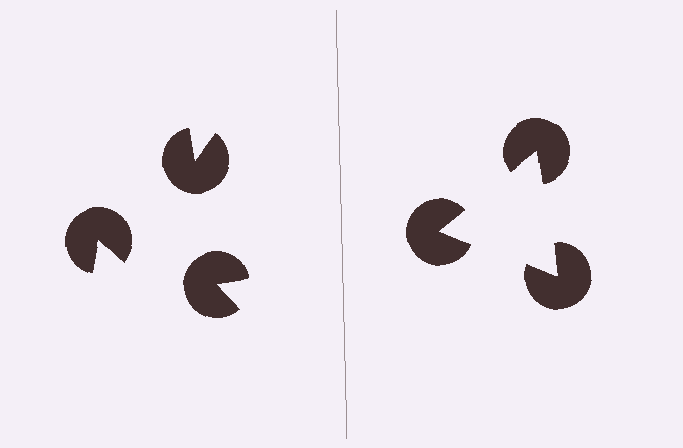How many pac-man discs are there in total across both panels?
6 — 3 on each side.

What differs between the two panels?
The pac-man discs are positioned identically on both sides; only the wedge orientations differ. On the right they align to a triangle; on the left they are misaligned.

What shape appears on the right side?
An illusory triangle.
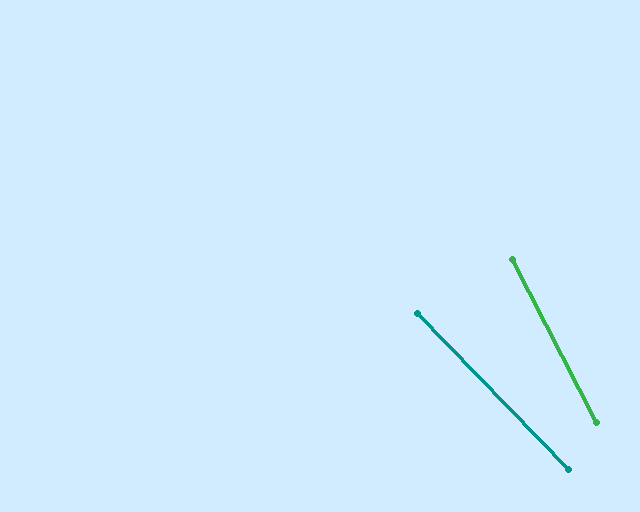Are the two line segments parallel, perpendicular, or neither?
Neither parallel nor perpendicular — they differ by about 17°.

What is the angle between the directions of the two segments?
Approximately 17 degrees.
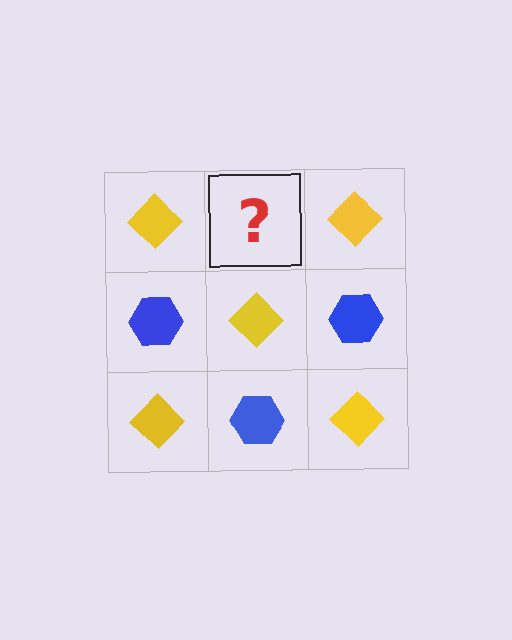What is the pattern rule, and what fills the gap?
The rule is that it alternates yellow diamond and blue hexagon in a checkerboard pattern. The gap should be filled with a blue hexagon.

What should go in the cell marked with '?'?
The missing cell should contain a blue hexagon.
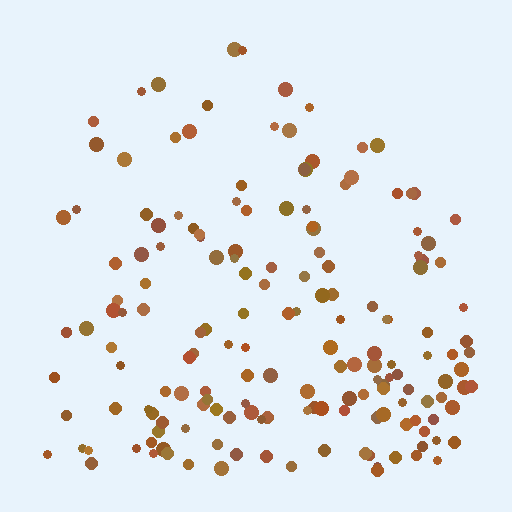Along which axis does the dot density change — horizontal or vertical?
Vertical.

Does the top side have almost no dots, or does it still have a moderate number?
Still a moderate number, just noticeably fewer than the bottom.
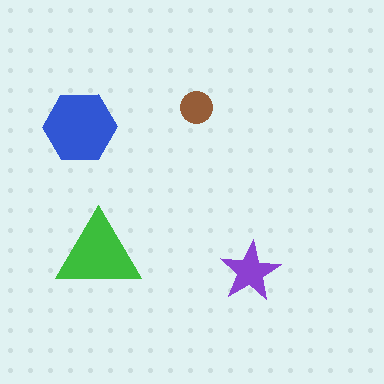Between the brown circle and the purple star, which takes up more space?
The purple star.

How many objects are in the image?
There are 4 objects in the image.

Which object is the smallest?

Exercise prompt:
Leave the images out, please, and restate each line word for word.

Problem solution:
How many pac-man discs are there in total across both panels?
6 — 3 on each side.

What differs between the two panels?
The pac-man discs are positioned identically on both sides; only the wedge orientations differ. On the right they align to a triangle; on the left they are misaligned.

What shape appears on the right side?
An illusory triangle.
Are the two line segments parallel, perpendicular, or neither?
Neither parallel nor perpendicular — they differ by about 17°.

What is the angle between the directions of the two segments?
Approximately 17 degrees.
What is the pattern rule, and what fills the gap?
The rule is that it alternates yellow diamond and blue hexagon in a checkerboard pattern. The gap should be filled with a blue hexagon.

What should go in the cell marked with '?'?
The missing cell should contain a blue hexagon.
Along which axis does the dot density change — horizontal or vertical?
Vertical.

Does the top side have almost no dots, or does it still have a moderate number?
Still a moderate number, just noticeably fewer than the bottom.
Between the brown circle and the purple star, which takes up more space?
The purple star.

How many objects are in the image?
There are 4 objects in the image.

Which object is the smallest?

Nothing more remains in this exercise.